Question entries about shapes
━━━━━━━━
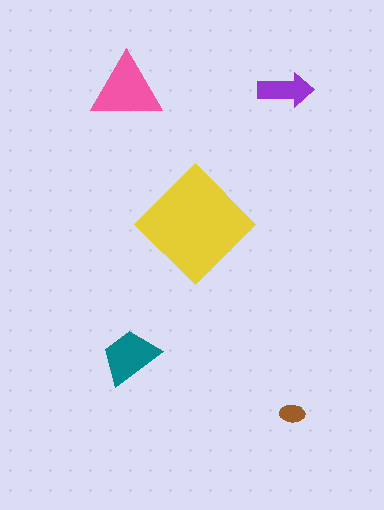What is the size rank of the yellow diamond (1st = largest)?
1st.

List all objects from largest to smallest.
The yellow diamond, the pink triangle, the teal trapezoid, the purple arrow, the brown ellipse.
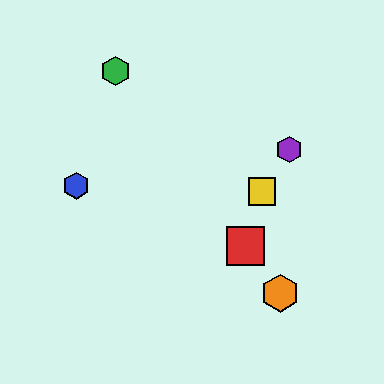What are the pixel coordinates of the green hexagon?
The green hexagon is at (116, 71).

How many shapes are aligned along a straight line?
3 shapes (the red square, the green hexagon, the orange hexagon) are aligned along a straight line.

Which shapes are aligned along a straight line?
The red square, the green hexagon, the orange hexagon are aligned along a straight line.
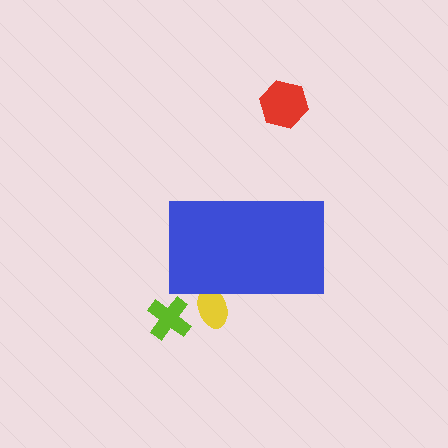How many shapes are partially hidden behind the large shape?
1 shape is partially hidden.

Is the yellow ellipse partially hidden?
Yes, the yellow ellipse is partially hidden behind the blue rectangle.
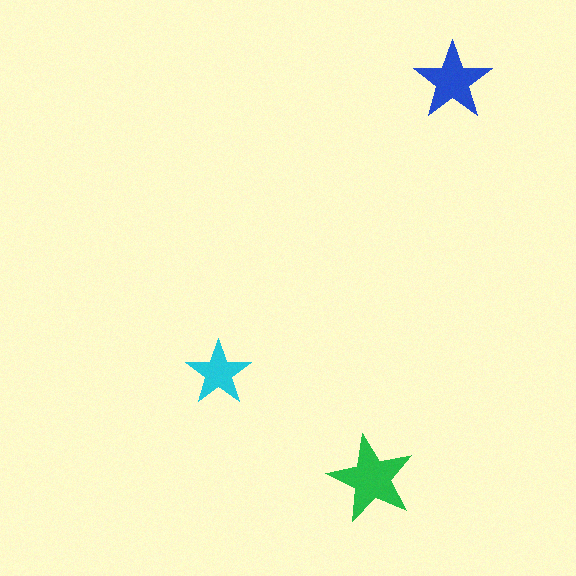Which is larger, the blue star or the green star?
The green one.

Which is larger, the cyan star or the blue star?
The blue one.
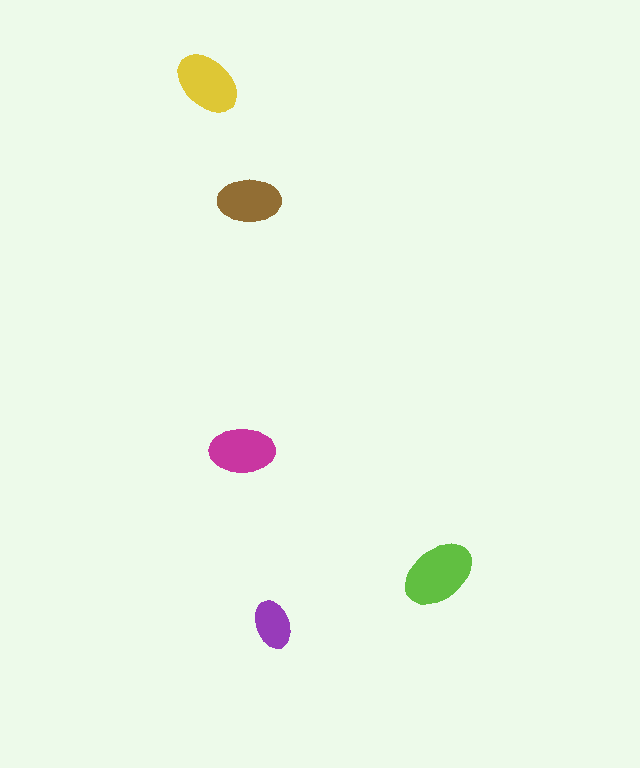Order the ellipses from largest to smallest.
the lime one, the yellow one, the magenta one, the brown one, the purple one.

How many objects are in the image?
There are 5 objects in the image.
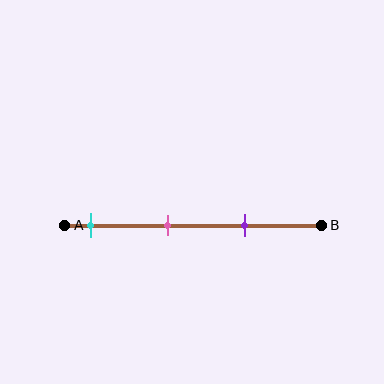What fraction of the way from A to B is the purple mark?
The purple mark is approximately 70% (0.7) of the way from A to B.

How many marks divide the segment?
There are 3 marks dividing the segment.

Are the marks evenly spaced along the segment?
The marks are evenly spaced relative to one another, but the end sections next to A and B have different lengths, so they do not divide the segment into equal parts.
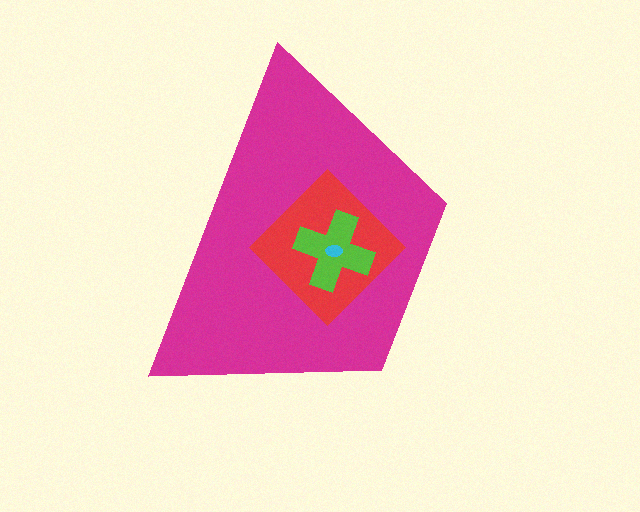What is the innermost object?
The cyan ellipse.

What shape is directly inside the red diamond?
The lime cross.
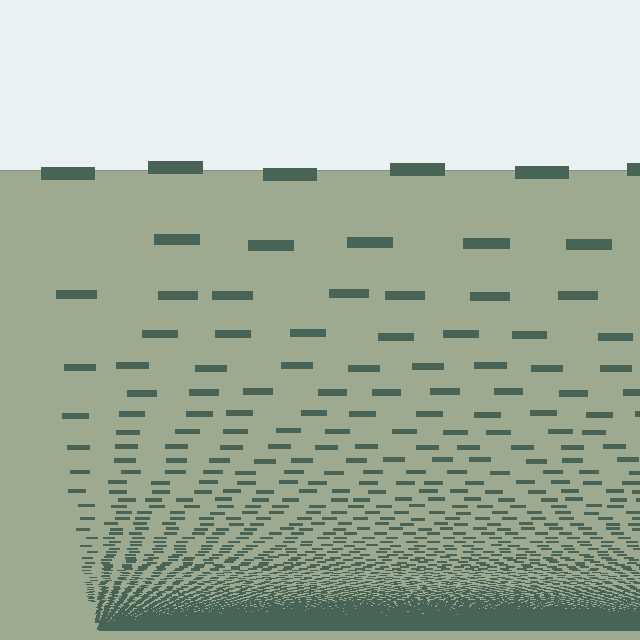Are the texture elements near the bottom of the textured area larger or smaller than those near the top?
Smaller. The gradient is inverted — elements near the bottom are smaller and denser.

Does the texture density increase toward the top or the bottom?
Density increases toward the bottom.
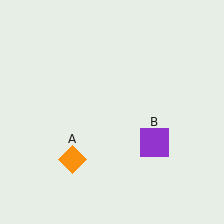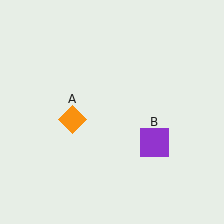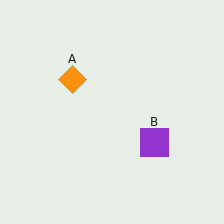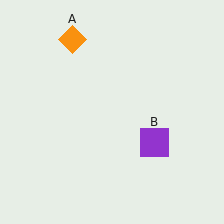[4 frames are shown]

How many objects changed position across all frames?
1 object changed position: orange diamond (object A).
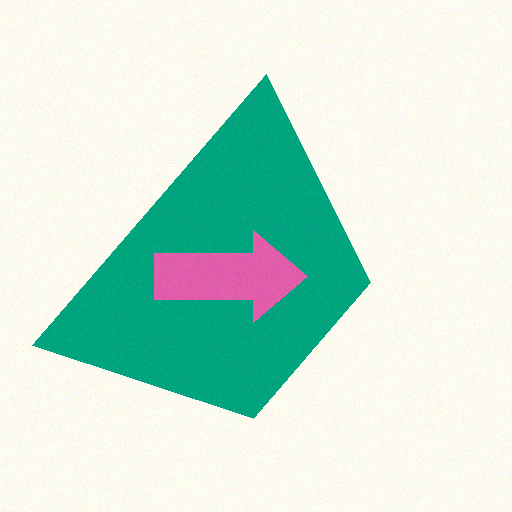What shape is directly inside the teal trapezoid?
The pink arrow.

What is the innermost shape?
The pink arrow.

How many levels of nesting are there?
2.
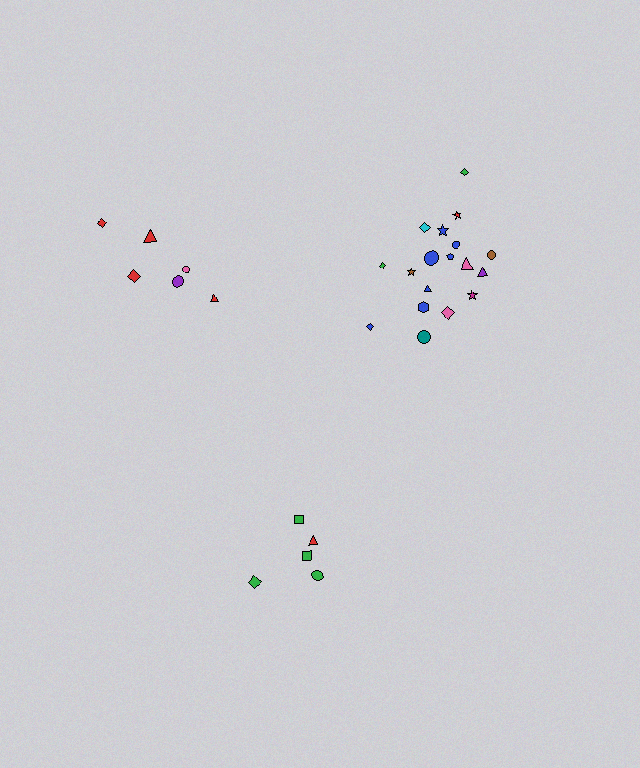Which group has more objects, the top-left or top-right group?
The top-right group.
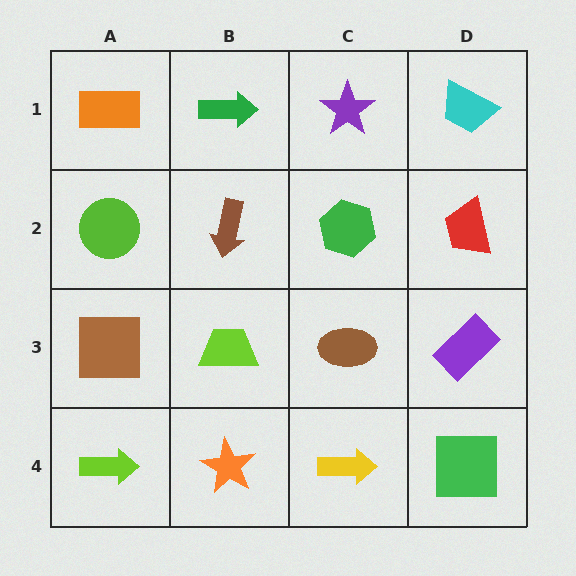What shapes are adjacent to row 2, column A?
An orange rectangle (row 1, column A), a brown square (row 3, column A), a brown arrow (row 2, column B).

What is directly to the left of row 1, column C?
A green arrow.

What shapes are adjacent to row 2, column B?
A green arrow (row 1, column B), a lime trapezoid (row 3, column B), a lime circle (row 2, column A), a green hexagon (row 2, column C).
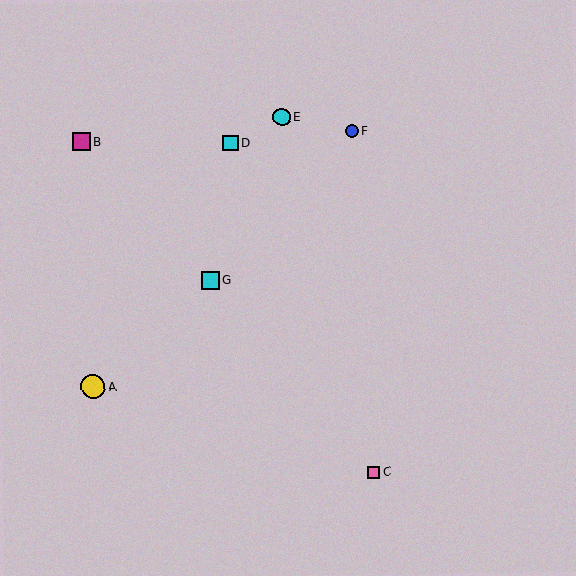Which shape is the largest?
The yellow circle (labeled A) is the largest.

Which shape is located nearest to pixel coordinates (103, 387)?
The yellow circle (labeled A) at (93, 387) is nearest to that location.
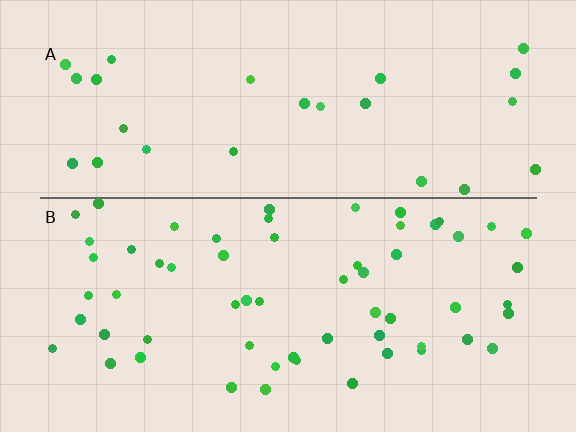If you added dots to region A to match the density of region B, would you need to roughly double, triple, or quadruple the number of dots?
Approximately double.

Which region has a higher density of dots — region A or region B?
B (the bottom).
━━━━━━━━
EXERCISE: Give the entries again without a single change, but with no pictures.

THE RESPONSE:
What is the size rank of the yellow diamond (1st = largest)?
1st.

List all objects from largest to smallest.
The yellow diamond, the pink triangle, the teal trapezoid, the purple arrow, the brown ellipse.
What are the pixel coordinates of the green hexagon?
The green hexagon is at (116, 71).

How many shapes are aligned along a straight line?
3 shapes (the red square, the green hexagon, the orange hexagon) are aligned along a straight line.

Which shapes are aligned along a straight line?
The red square, the green hexagon, the orange hexagon are aligned along a straight line.
How many shapes are partially hidden behind the large shape?
1 shape is partially hidden.

Is the yellow ellipse partially hidden?
Yes, the yellow ellipse is partially hidden behind the blue rectangle.
Which is larger, the blue star or the green star?
The green one.

Which is larger, the cyan star or the blue star?
The blue one.
Order the ellipses from largest to smallest.
the lime one, the yellow one, the magenta one, the brown one, the purple one.

How many objects are in the image?
There are 5 objects in the image.
What fraction of the way from A to B is the purple mark?
The purple mark is approximately 70% (0.7) of the way from A to B.

How many marks divide the segment?
There are 3 marks dividing the segment.

Are the marks evenly spaced along the segment?
The marks are evenly spaced relative to one another, but the end sections next to A and B have different lengths, so they do not divide the segment into equal parts.
What is the innermost object?
The cyan ellipse.

What shape is directly inside the red diamond?
The lime cross.
Are the texture elements near the bottom of the textured area larger or smaller than those near the top?
Smaller. The gradient is inverted — elements near the bottom are smaller and denser.

Does the texture density increase toward the top or the bottom?
Density increases toward the bottom.
[4 frames are shown]

How many objects changed position across all frames?
1 object changed position: orange diamond (object A).
What shape is directly inside the teal trapezoid?
The pink arrow.

What is the innermost shape?
The pink arrow.

How many levels of nesting are there?
2.
Which group has more objects, the top-left or top-right group?
The top-right group.
What shapes are adjacent to row 2, column A?
An orange rectangle (row 1, column A), a brown square (row 3, column A), a brown arrow (row 2, column B).

What is directly to the left of row 1, column C?
A green arrow.

What shapes are adjacent to row 2, column B?
A green arrow (row 1, column B), a lime trapezoid (row 3, column B), a lime circle (row 2, column A), a green hexagon (row 2, column C).
Which shape is the largest?
The yellow circle (labeled A) is the largest.

Which shape is located nearest to pixel coordinates (103, 387)?
The yellow circle (labeled A) at (93, 387) is nearest to that location.
If you added dots to region A to match the density of region B, would you need to roughly double, triple, or quadruple the number of dots?
Approximately double.

Which region has a higher density of dots — region A or region B?
B (the bottom).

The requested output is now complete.